### ABOUT THIS EXERCISE
Each line in the material below must be transcribed exactly; no picture belongs in the copy.
***** RECORDS FOR THIS TASK *****
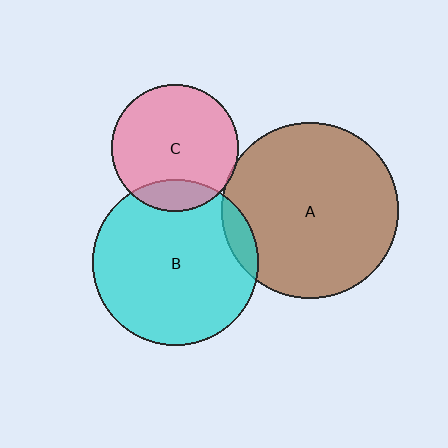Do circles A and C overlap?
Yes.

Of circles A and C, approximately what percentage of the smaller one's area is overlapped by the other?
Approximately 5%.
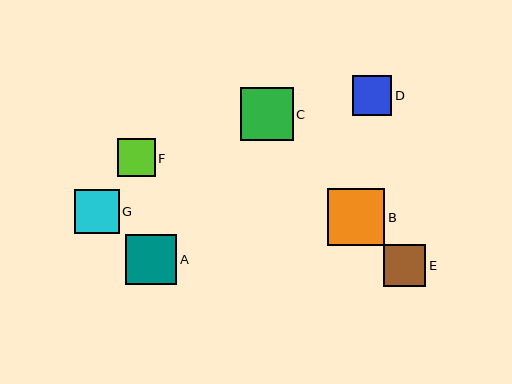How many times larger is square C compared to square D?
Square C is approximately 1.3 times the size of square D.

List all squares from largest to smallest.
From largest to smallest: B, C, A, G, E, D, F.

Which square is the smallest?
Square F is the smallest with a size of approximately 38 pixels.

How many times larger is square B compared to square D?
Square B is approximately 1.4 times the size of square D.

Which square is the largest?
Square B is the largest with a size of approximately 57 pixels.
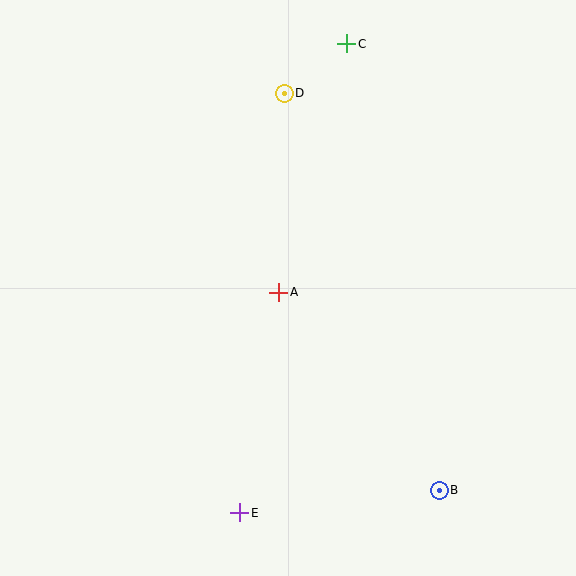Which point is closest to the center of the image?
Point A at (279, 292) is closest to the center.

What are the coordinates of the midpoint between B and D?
*****
### EXERCISE RESULT
Do circles A and C overlap?
Yes.

Of circles A and C, approximately what percentage of the smaller one's area is overlapped by the other?
Approximately 5%.
How many times larger is square C compared to square D?
Square C is approximately 1.3 times the size of square D.

List all squares from largest to smallest.
From largest to smallest: B, C, A, G, E, D, F.

Which square is the smallest?
Square F is the smallest with a size of approximately 38 pixels.

How many times larger is square B compared to square D?
Square B is approximately 1.4 times the size of square D.

Which square is the largest?
Square B is the largest with a size of approximately 57 pixels.
Which point is closest to the center of the image?
Point A at (279, 292) is closest to the center.

What are the coordinates of the midpoint between B and D?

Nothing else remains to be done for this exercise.